> _WRITTEN PROBLEM_
Return all of the data exactly as written, without the pictures.

> _DATA FOR THE TASK_
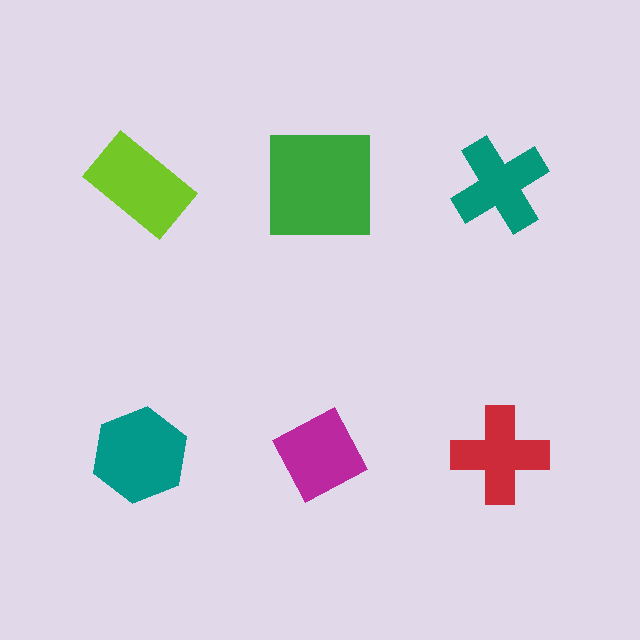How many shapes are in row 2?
3 shapes.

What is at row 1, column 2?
A green square.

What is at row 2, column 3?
A red cross.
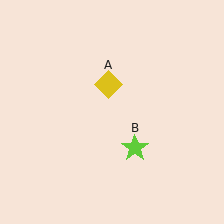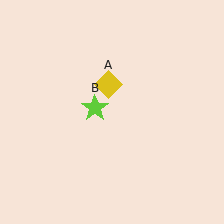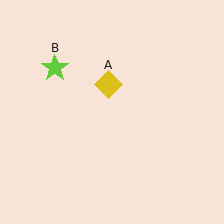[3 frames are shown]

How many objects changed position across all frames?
1 object changed position: lime star (object B).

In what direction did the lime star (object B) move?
The lime star (object B) moved up and to the left.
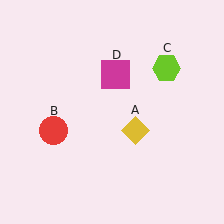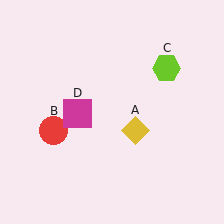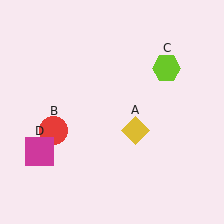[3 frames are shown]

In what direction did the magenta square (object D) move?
The magenta square (object D) moved down and to the left.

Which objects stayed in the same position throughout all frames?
Yellow diamond (object A) and red circle (object B) and lime hexagon (object C) remained stationary.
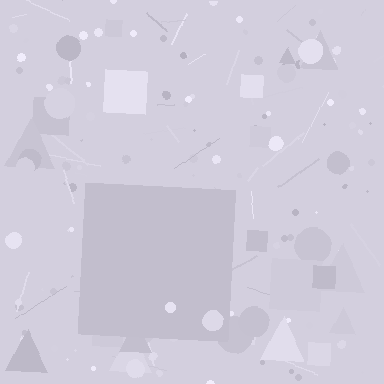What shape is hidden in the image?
A square is hidden in the image.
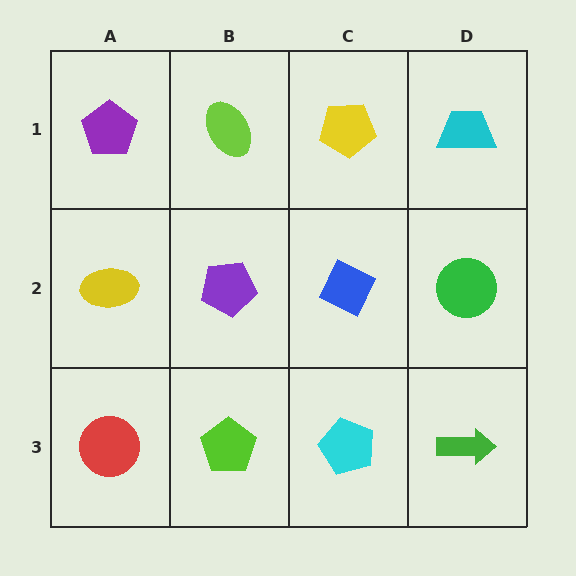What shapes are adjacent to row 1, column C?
A blue diamond (row 2, column C), a lime ellipse (row 1, column B), a cyan trapezoid (row 1, column D).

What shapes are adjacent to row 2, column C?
A yellow pentagon (row 1, column C), a cyan pentagon (row 3, column C), a purple pentagon (row 2, column B), a green circle (row 2, column D).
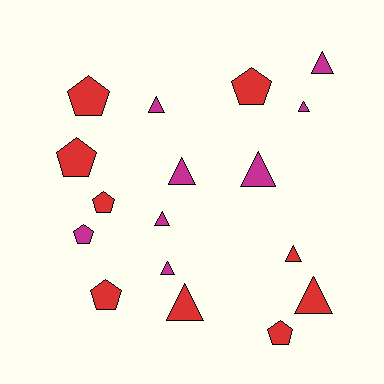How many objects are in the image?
There are 17 objects.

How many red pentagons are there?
There are 6 red pentagons.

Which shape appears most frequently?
Triangle, with 10 objects.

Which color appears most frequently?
Red, with 9 objects.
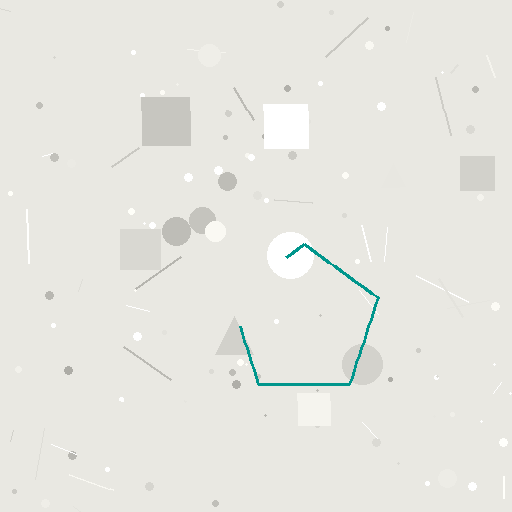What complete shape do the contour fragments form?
The contour fragments form a pentagon.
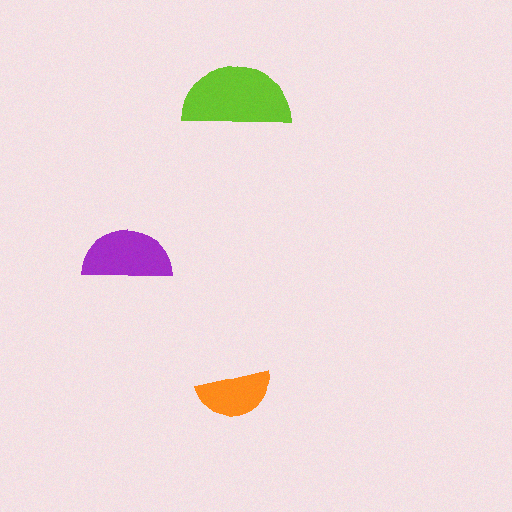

> _CORRECT ANSWER_
How many shapes are in row 2?
3 shapes.

What is at row 1, column 2?
A green square.

What is at row 2, column 3?
A red cross.
[3 frames are shown]

How many objects changed position across all frames?
1 object changed position: lime star (object B).

In what direction did the lime star (object B) move?
The lime star (object B) moved up and to the left.
[3 frames are shown]

In what direction did the magenta square (object D) move?
The magenta square (object D) moved down and to the left.

Which objects stayed in the same position throughout all frames?
Yellow diamond (object A) and red circle (object B) and lime hexagon (object C) remained stationary.
What shape is hidden in the image?
A square is hidden in the image.
What shapes are adjacent to row 1, column C?
A blue diamond (row 2, column C), a lime ellipse (row 1, column B), a cyan trapezoid (row 1, column D).

What shapes are adjacent to row 2, column C?
A yellow pentagon (row 1, column C), a cyan pentagon (row 3, column C), a purple pentagon (row 2, column B), a green circle (row 2, column D).
How many objects are in the image?
There are 17 objects.

How many red pentagons are there?
There are 6 red pentagons.

Which shape appears most frequently?
Triangle, with 10 objects.

Which color appears most frequently?
Red, with 9 objects.
What complete shape do the contour fragments form?
The contour fragments form a pentagon.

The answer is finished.